Without the pictures, print each of the records below exactly as it appears.

----------------------------------------

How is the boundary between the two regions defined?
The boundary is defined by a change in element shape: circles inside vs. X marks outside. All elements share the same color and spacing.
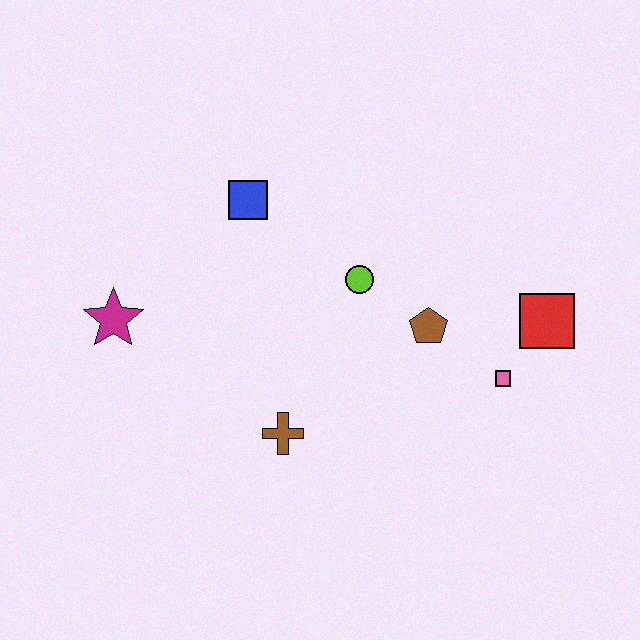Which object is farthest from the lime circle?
The magenta star is farthest from the lime circle.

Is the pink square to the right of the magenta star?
Yes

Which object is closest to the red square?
The pink square is closest to the red square.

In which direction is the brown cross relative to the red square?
The brown cross is to the left of the red square.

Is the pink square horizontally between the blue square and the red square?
Yes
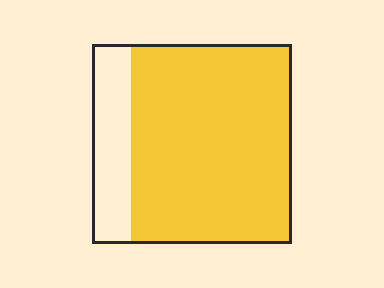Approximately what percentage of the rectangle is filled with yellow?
Approximately 80%.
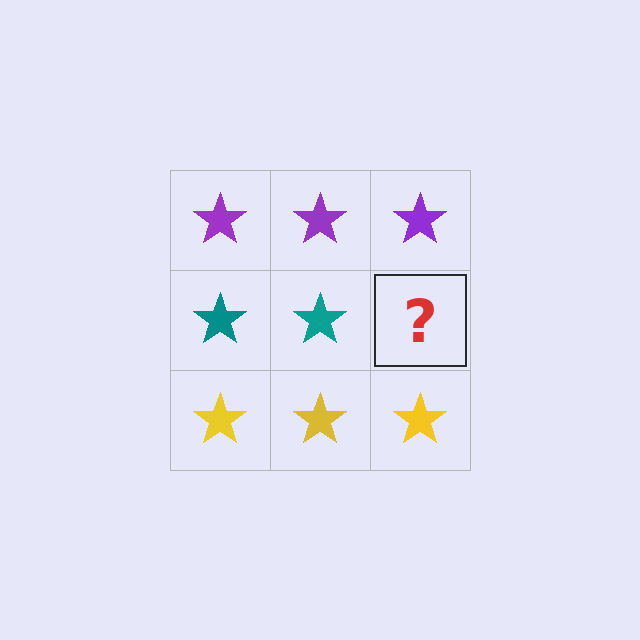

----------------------------------------

Response to the exercise:
How is the boundary between the two regions defined?
The boundary is defined by a change in element shape: circles inside vs. X marks outside. All elements share the same color and spacing.
Which object is farthest from the lime circle?
The magenta star is farthest from the lime circle.

Is the pink square to the right of the magenta star?
Yes

Which object is closest to the red square?
The pink square is closest to the red square.

In which direction is the brown cross relative to the red square?
The brown cross is to the left of the red square.

Is the pink square horizontally between the blue square and the red square?
Yes
Approximately what percentage of the rectangle is filled with yellow?
Approximately 80%.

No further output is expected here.